┌──
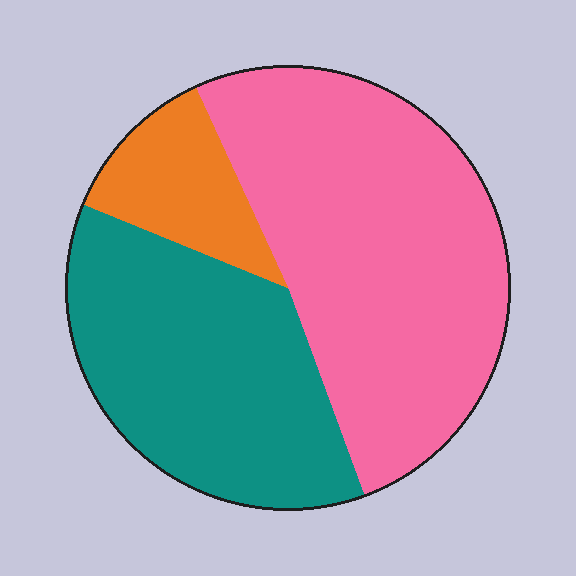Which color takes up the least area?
Orange, at roughly 10%.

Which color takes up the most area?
Pink, at roughly 50%.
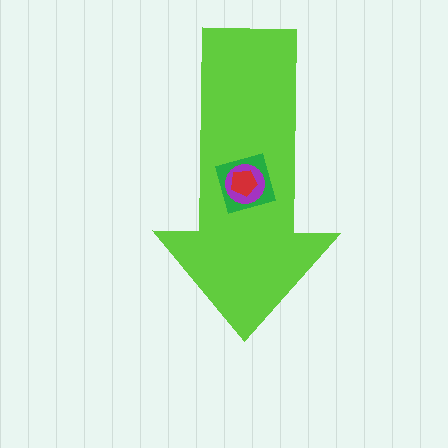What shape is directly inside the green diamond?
The purple circle.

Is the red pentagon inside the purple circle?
Yes.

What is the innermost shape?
The red pentagon.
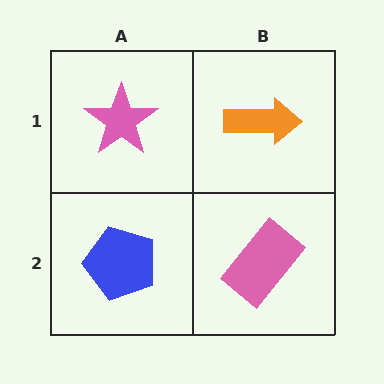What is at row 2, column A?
A blue pentagon.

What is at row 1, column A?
A pink star.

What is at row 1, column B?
An orange arrow.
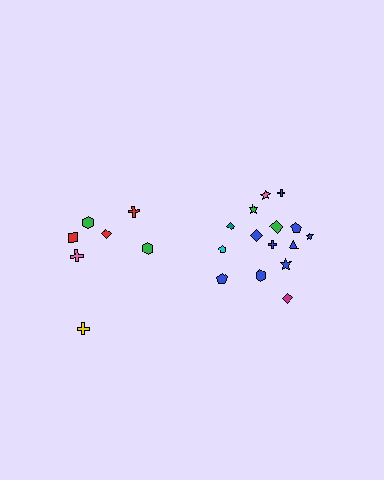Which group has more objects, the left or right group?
The right group.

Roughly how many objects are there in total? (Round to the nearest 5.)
Roughly 20 objects in total.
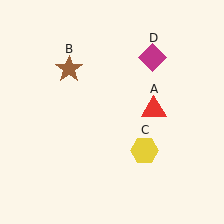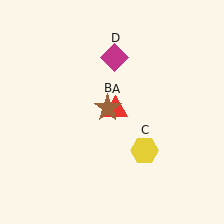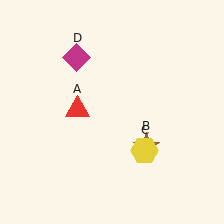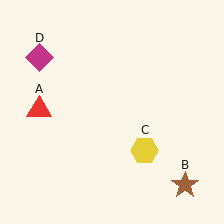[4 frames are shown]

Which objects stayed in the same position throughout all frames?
Yellow hexagon (object C) remained stationary.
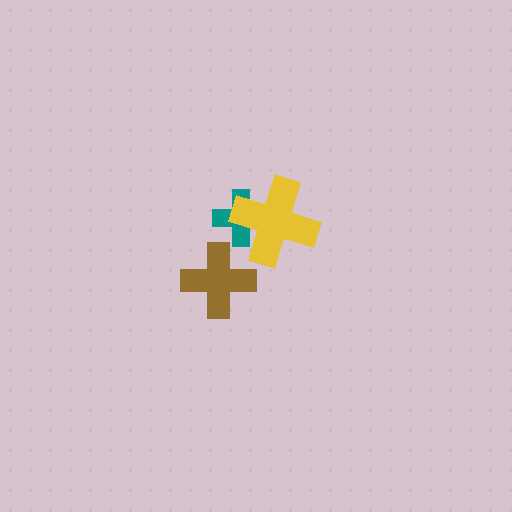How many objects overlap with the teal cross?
1 object overlaps with the teal cross.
└──
INSTRUCTION:
Without the pictures, restate all of the entries above verbatim.

REPLY TO THE TASK:
Which color takes up the least area?
Orange, at roughly 10%.

Which color takes up the most area?
Pink, at roughly 50%.
What shape is directly inside the green diamond?
The purple circle.

Is the red pentagon inside the purple circle?
Yes.

What is the innermost shape?
The red pentagon.
What is at row 2, column A?
A blue pentagon.

What is at row 1, column A?
A pink star.

What is at row 1, column B?
An orange arrow.
Which group has more objects, the left or right group?
The right group.

Roughly how many objects are there in total? (Round to the nearest 5.)
Roughly 20 objects in total.
[4 frames are shown]

Which objects stayed in the same position throughout all frames?
Yellow hexagon (object C) remained stationary.
How many objects overlap with the teal cross?
1 object overlaps with the teal cross.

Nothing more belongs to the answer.